### The request
Reproduce the full listing below unchanged, apart from the pictures.

### Data for the task
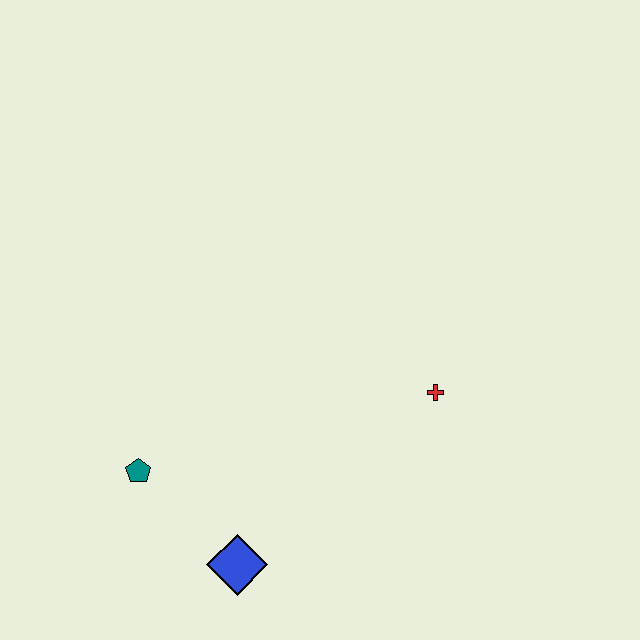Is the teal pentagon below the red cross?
Yes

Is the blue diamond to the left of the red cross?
Yes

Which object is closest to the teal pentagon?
The blue diamond is closest to the teal pentagon.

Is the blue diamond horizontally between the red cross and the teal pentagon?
Yes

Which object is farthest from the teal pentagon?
The red cross is farthest from the teal pentagon.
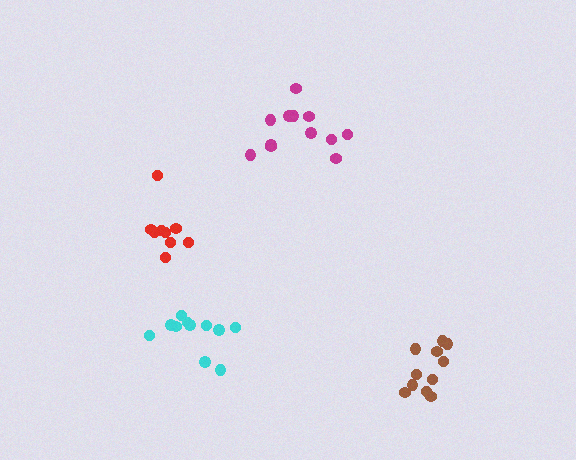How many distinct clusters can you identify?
There are 4 distinct clusters.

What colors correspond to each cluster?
The clusters are colored: brown, magenta, red, cyan.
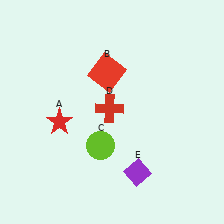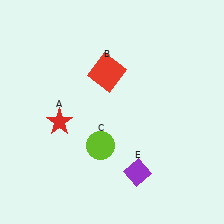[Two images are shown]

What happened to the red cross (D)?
The red cross (D) was removed in Image 2. It was in the top-left area of Image 1.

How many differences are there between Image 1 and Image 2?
There is 1 difference between the two images.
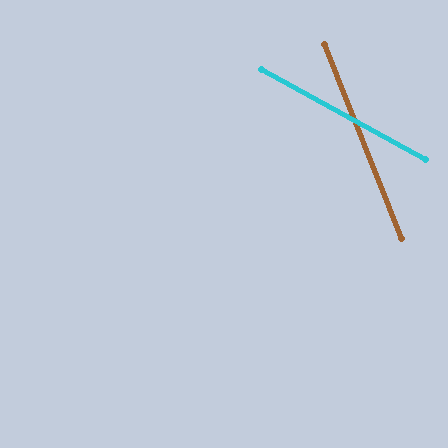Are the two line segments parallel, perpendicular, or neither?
Neither parallel nor perpendicular — they differ by about 40°.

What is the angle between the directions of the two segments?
Approximately 40 degrees.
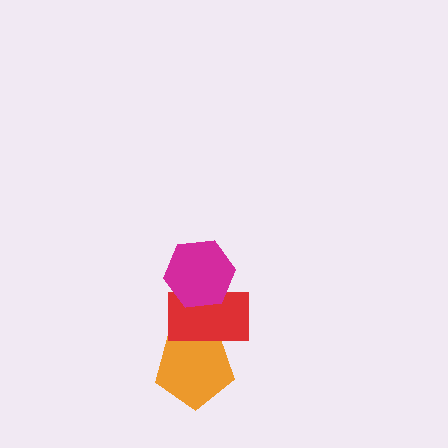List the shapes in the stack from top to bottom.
From top to bottom: the magenta hexagon, the red rectangle, the orange pentagon.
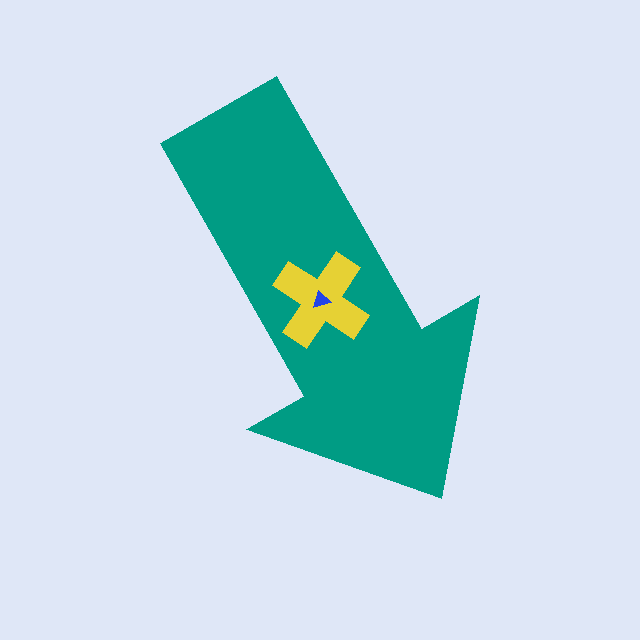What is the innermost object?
The blue triangle.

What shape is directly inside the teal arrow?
The yellow cross.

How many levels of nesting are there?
3.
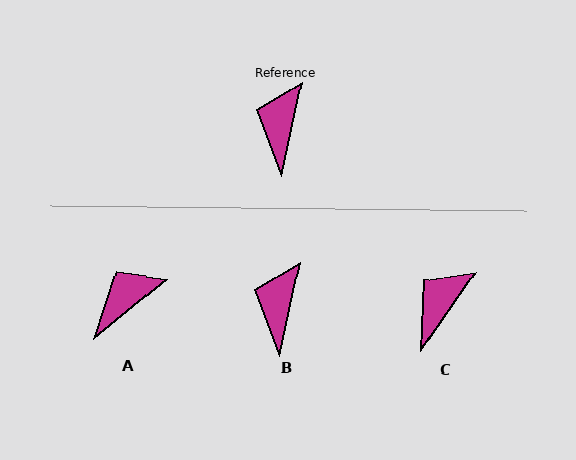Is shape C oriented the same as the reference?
No, it is off by about 23 degrees.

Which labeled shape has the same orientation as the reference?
B.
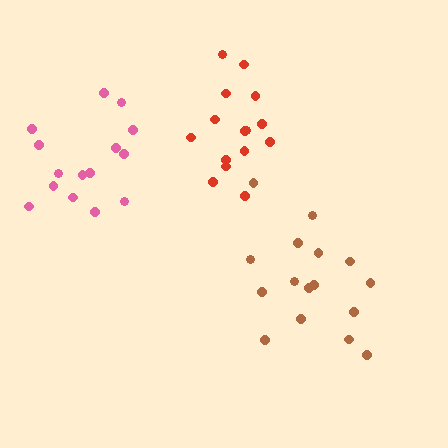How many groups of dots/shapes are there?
There are 3 groups.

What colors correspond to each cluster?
The clusters are colored: red, brown, pink.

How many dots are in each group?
Group 1: 15 dots, Group 2: 16 dots, Group 3: 15 dots (46 total).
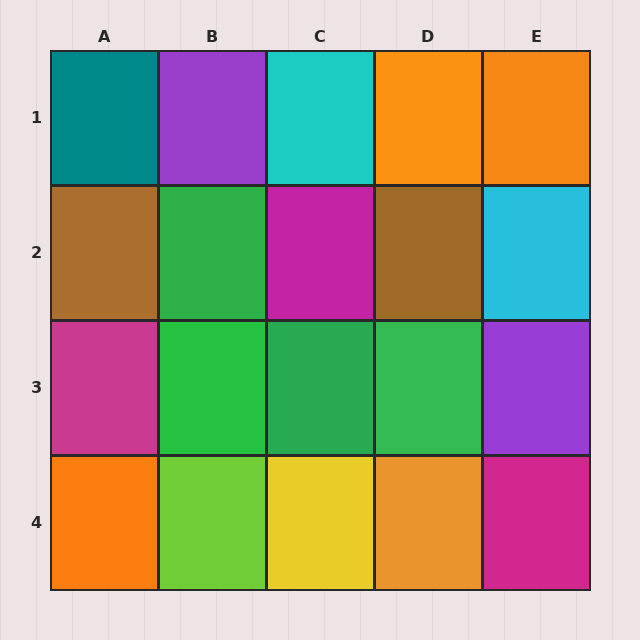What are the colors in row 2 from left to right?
Brown, green, magenta, brown, cyan.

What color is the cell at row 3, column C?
Green.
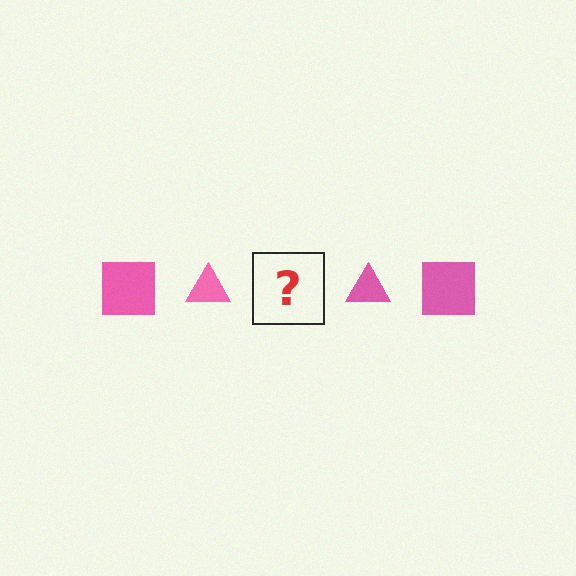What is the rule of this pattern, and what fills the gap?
The rule is that the pattern cycles through square, triangle shapes in pink. The gap should be filled with a pink square.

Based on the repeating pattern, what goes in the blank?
The blank should be a pink square.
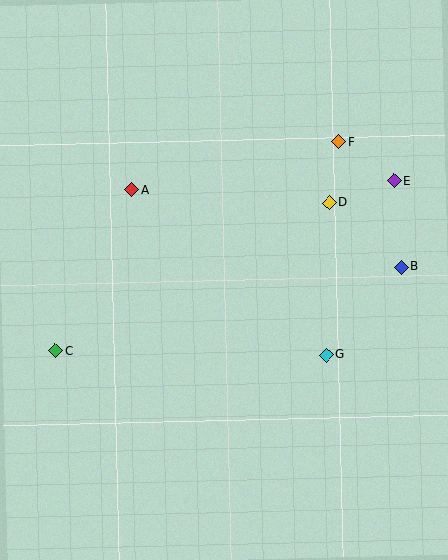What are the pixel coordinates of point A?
Point A is at (132, 190).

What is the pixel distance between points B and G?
The distance between B and G is 115 pixels.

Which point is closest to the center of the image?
Point G at (326, 355) is closest to the center.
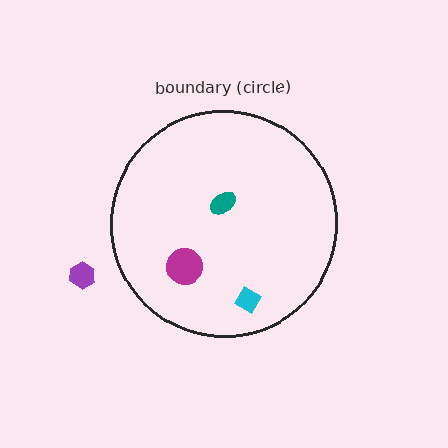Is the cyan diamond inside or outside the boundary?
Inside.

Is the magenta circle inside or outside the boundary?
Inside.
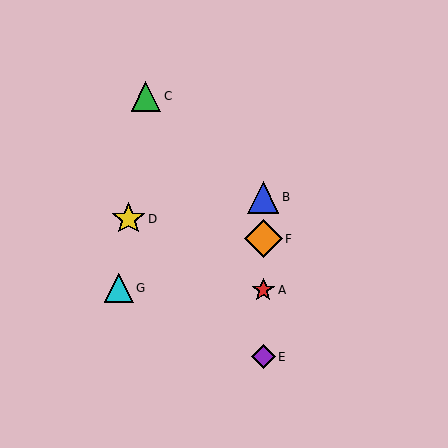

### Result of the task
Is the teal pentagon below the red cross?
Yes

Is the blue diamond to the left of the red cross?
Yes

Which object is closest to the teal pentagon?
The blue diamond is closest to the teal pentagon.

Is the blue diamond horizontally between the red cross and the teal pentagon?
Yes

Which object is farthest from the teal pentagon?
The red cross is farthest from the teal pentagon.
How many distinct clusters can you identify?
There are 4 distinct clusters.

What colors correspond to each cluster?
The clusters are colored: brown, magenta, red, cyan.
[Two images are shown]

What happened to the red cross (D)?
The red cross (D) was removed in Image 2. It was in the top-left area of Image 1.

How many differences are there between Image 1 and Image 2?
There is 1 difference between the two images.
Are the two line segments parallel, perpendicular, or neither?
Neither parallel nor perpendicular — they differ by about 40°.

What is the angle between the directions of the two segments?
Approximately 40 degrees.
List the shapes in the stack from top to bottom.
From top to bottom: the magenta hexagon, the red rectangle, the orange pentagon.
What is the innermost object?
The blue triangle.

What shape is directly inside the teal arrow?
The yellow cross.

How many levels of nesting are there?
3.
Is shape C oriented the same as the reference?
No, it is off by about 23 degrees.

Which labeled shape has the same orientation as the reference?
B.
How many groups of dots/shapes are there?
There are 3 groups.

What colors correspond to each cluster?
The clusters are colored: red, brown, pink.

How many dots are in each group?
Group 1: 15 dots, Group 2: 16 dots, Group 3: 15 dots (46 total).
What are the colors in row 2 from left to right?
Brown, green, magenta, brown, cyan.

What color is the cell at row 3, column C?
Green.
What is the rule of this pattern, and what fills the gap?
The rule is that the pattern cycles through square, triangle shapes in pink. The gap should be filled with a pink square.

Based on the repeating pattern, what goes in the blank?
The blank should be a pink square.
What are the pixel coordinates of point A?
Point A is at (132, 190).

What is the pixel distance between points B and G?
The distance between B and G is 115 pixels.

Which point is closest to the center of the image?
Point G at (326, 355) is closest to the center.
Is the cyan diamond inside or outside the boundary?
Inside.

Is the magenta circle inside or outside the boundary?
Inside.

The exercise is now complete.